● **INSTRUCTION**
Copy each entry as it stands, leaving nothing out.

--- START EXTRACTED DATA ---

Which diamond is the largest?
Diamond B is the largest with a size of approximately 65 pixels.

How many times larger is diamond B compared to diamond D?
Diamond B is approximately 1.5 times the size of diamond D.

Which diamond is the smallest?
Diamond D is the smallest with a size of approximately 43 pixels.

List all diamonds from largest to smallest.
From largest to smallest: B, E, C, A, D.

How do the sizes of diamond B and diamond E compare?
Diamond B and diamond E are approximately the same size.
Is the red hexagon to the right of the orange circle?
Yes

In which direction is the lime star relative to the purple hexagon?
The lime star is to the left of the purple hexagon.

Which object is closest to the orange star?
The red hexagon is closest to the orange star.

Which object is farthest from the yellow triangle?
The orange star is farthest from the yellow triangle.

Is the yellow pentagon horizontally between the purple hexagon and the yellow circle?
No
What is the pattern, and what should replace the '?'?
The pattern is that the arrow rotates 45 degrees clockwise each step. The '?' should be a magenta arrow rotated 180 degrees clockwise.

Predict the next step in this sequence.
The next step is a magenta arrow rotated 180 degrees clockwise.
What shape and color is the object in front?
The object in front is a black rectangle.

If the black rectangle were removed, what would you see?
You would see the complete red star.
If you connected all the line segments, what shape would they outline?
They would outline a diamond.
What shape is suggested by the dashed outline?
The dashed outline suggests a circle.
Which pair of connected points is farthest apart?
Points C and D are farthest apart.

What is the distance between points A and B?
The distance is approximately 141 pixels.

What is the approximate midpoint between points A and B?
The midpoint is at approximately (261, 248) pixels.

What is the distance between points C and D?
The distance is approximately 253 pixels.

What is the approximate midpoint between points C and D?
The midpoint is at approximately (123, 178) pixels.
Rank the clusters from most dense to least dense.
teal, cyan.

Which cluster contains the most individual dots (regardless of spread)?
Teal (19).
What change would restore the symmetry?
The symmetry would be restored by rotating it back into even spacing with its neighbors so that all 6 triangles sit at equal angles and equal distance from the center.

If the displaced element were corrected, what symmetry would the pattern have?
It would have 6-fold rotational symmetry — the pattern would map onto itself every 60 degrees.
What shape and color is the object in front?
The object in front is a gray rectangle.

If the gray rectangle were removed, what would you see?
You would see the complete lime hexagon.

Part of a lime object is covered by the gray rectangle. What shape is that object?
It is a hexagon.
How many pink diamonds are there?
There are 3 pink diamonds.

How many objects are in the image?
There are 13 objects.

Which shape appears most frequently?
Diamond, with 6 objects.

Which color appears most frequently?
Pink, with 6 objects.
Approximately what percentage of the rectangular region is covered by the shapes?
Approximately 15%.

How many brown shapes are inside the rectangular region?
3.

--- END EXTRACTED DATA ---

● **SOLUTION TO THE PROBLEM**
Which diamond is the largest?
Diamond B is the largest with a size of approximately 65 pixels.

How many times larger is diamond B compared to diamond D?
Diamond B is approximately 1.5 times the size of diamond D.

Which diamond is the smallest?
Diamond D is the smallest with a size of approximately 43 pixels.

List all diamonds from largest to smallest.
From largest to smallest: B, E, C, A, D.

How do the sizes of diamond B and diamond E compare?
Diamond B and diamond E are approximately the same size.
Is the red hexagon to the right of the orange circle?
Yes

In which direction is the lime star relative to the purple hexagon?
The lime star is to the left of the purple hexagon.

Which object is closest to the orange star?
The red hexagon is closest to the orange star.

Which object is farthest from the yellow triangle?
The orange star is farthest from the yellow triangle.

Is the yellow pentagon horizontally between the purple hexagon and the yellow circle?
No
What is the pattern, and what should replace the '?'?
The pattern is that the arrow rotates 45 degrees clockwise each step. The '?' should be a magenta arrow rotated 180 degrees clockwise.

Predict the next step in this sequence.
The next step is a magenta arrow rotated 180 degrees clockwise.
What shape and color is the object in front?
The object in front is a black rectangle.

If the black rectangle were removed, what would you see?
You would see the complete red star.
If you connected all the line segments, what shape would they outline?
They would outline a diamond.
What shape is suggested by the dashed outline?
The dashed outline suggests a circle.
Which pair of connected points is farthest apart?
Points C and D are farthest apart.

What is the distance between points A and B?
The distance is approximately 141 pixels.

What is the approximate midpoint between points A and B?
The midpoint is at approximately (261, 248) pixels.

What is the distance between points C and D?
The distance is approximately 253 pixels.

What is the approximate midpoint between points C and D?
The midpoint is at approximately (123, 178) pixels.
Rank the clusters from most dense to least dense.
teal, cyan.

Which cluster contains the most individual dots (regardless of spread)?
Teal (19).
What change would restore the symmetry?
The symmetry would be restored by rotating it back into even spacing with its neighbors so that all 6 triangles sit at equal angles and equal distance from the center.

If the displaced element were corrected, what symmetry would the pattern have?
It would have 6-fold rotational symmetry — the pattern would map onto itself every 60 degrees.
What shape and color is the object in front?
The object in front is a gray rectangle.

If the gray rectangle were removed, what would you see?
You would see the complete lime hexagon.

Part of a lime object is covered by the gray rectangle. What shape is that object?
It is a hexagon.
How many pink diamonds are there?
There are 3 pink diamonds.

How many objects are in the image?
There are 13 objects.

Which shape appears most frequently?
Diamond, with 6 objects.

Which color appears most frequently?
Pink, with 6 objects.
Approximately what percentage of the rectangular region is covered by the shapes?
Approximately 15%.

How many brown shapes are inside the rectangular region?
3.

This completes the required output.